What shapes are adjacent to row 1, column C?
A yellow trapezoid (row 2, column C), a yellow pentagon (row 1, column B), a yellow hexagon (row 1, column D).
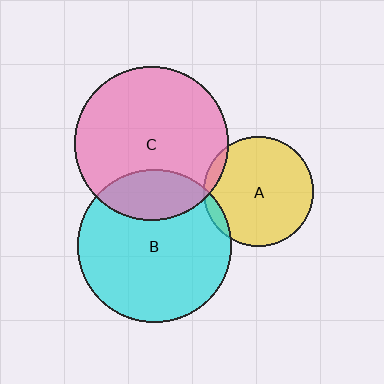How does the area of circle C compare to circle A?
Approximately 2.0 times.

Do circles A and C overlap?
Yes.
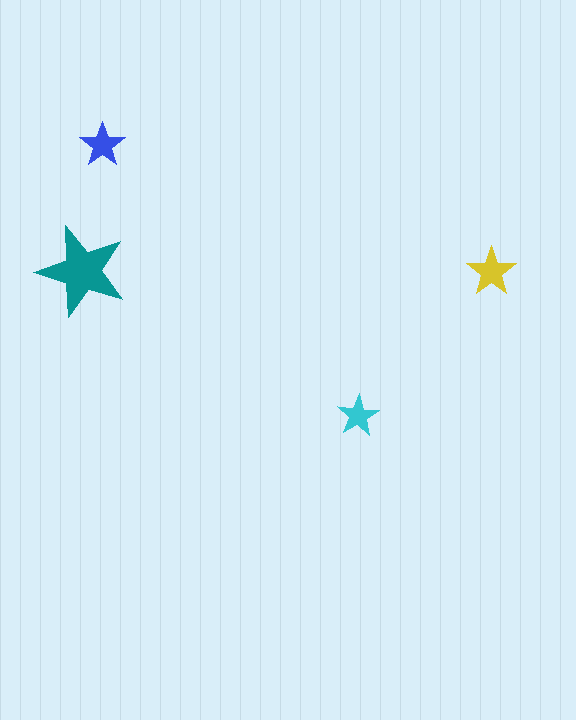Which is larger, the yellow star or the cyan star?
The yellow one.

---

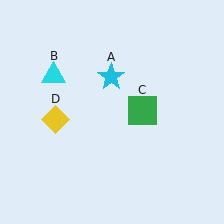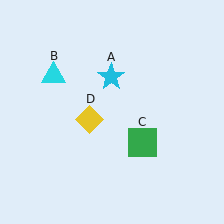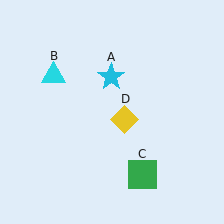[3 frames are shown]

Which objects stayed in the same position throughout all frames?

---

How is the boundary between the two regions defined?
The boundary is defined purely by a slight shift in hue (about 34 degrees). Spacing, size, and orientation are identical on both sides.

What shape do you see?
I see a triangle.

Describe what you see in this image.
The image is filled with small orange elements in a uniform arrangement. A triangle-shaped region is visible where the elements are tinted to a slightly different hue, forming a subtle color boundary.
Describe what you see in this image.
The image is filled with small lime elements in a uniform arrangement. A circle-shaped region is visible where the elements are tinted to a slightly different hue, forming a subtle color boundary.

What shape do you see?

---

*Your goal:* The copy should hold exactly the lines from the line with "[3 frames are shown]" to the line with "Which objects stayed", both ends in, set down without any pictures and with nothing added.

*Solved exercise:*
[3 frames are shown]

Which objects stayed in the same position throughout all frames?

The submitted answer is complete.